-- begin PROVIDED RECORDS --

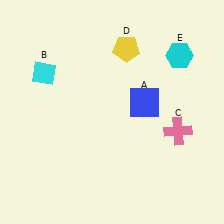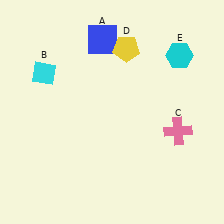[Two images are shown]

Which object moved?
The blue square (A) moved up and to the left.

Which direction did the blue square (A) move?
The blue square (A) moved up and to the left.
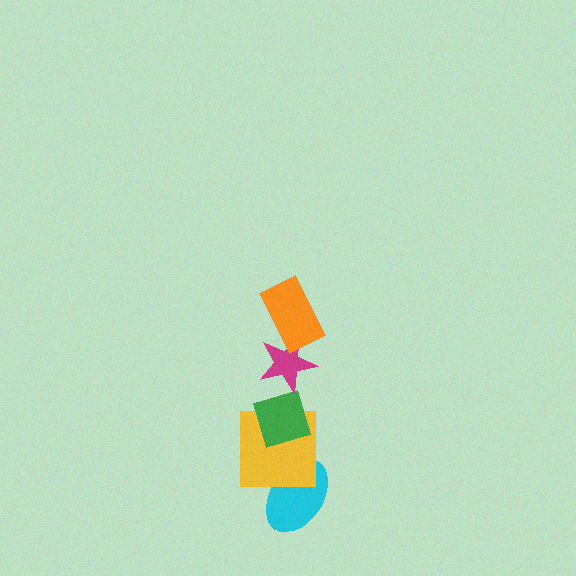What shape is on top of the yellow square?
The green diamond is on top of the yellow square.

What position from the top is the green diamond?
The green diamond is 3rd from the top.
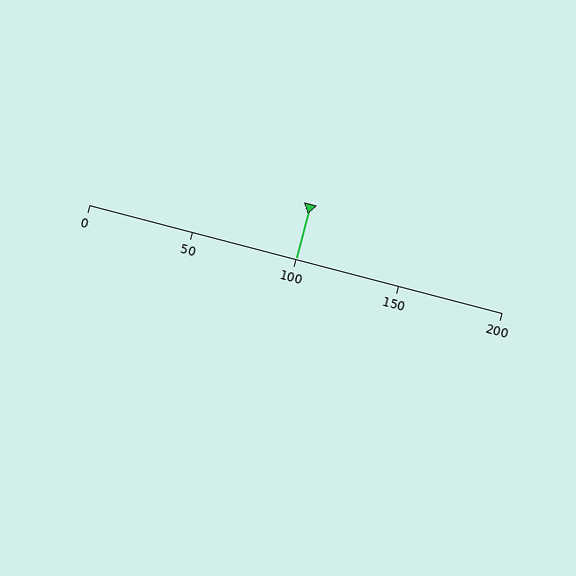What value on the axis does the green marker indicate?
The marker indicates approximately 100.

-- end PROVIDED RECORDS --

TASK GOAL => Reproduce the full material exactly, excluding the pictures.

RESULT =>
[Two images are shown]

Which object moved?
The blue square (A) moved up and to the left.

Which direction did the blue square (A) move?
The blue square (A) moved up and to the left.
What shape is on top of the yellow square?
The green diamond is on top of the yellow square.

What position from the top is the green diamond?
The green diamond is 3rd from the top.
What value on the axis does the green marker indicate?
The marker indicates approximately 100.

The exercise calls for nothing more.